■ **WRITTEN PROBLEM**
Identify the line with "What is the"; copy word for word that line and every one after it, to the end of the listing. Exclude pictures.

[Part of a data file]
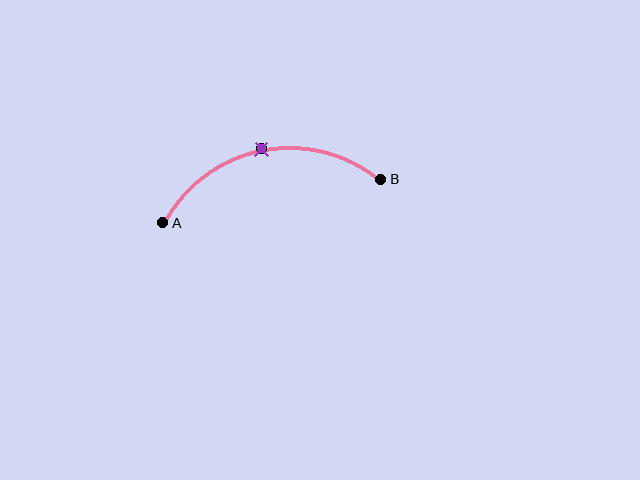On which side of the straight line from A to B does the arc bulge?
The arc bulges above the straight line connecting A and B.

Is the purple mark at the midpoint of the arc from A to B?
Yes. The purple mark lies on the arc at equal arc-length from both A and B — it is the arc midpoint.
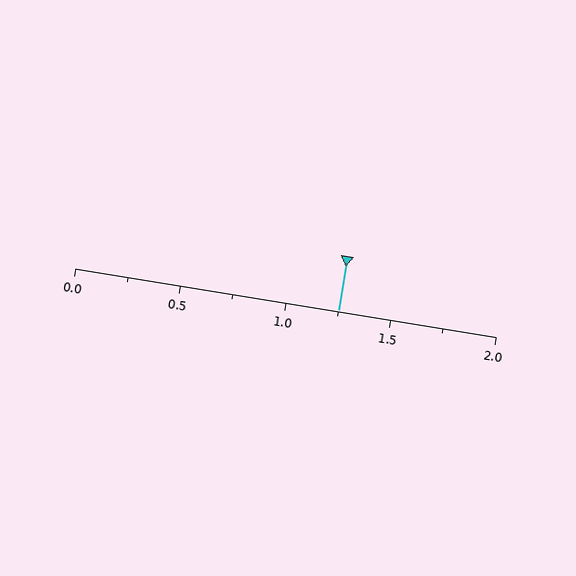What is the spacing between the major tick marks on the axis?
The major ticks are spaced 0.5 apart.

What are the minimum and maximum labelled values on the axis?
The axis runs from 0.0 to 2.0.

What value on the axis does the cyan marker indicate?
The marker indicates approximately 1.25.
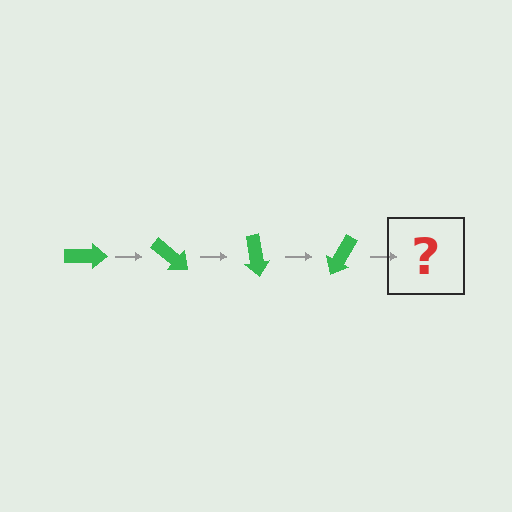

■ **ANSWER IN FULL**
What is the spacing between the major tick marks on the axis?
The major ticks are spaced 0.5 apart.

What are the minimum and maximum labelled values on the axis?
The axis runs from 0.0 to 2.0.

What value on the axis does the cyan marker indicate?
The marker indicates approximately 1.25.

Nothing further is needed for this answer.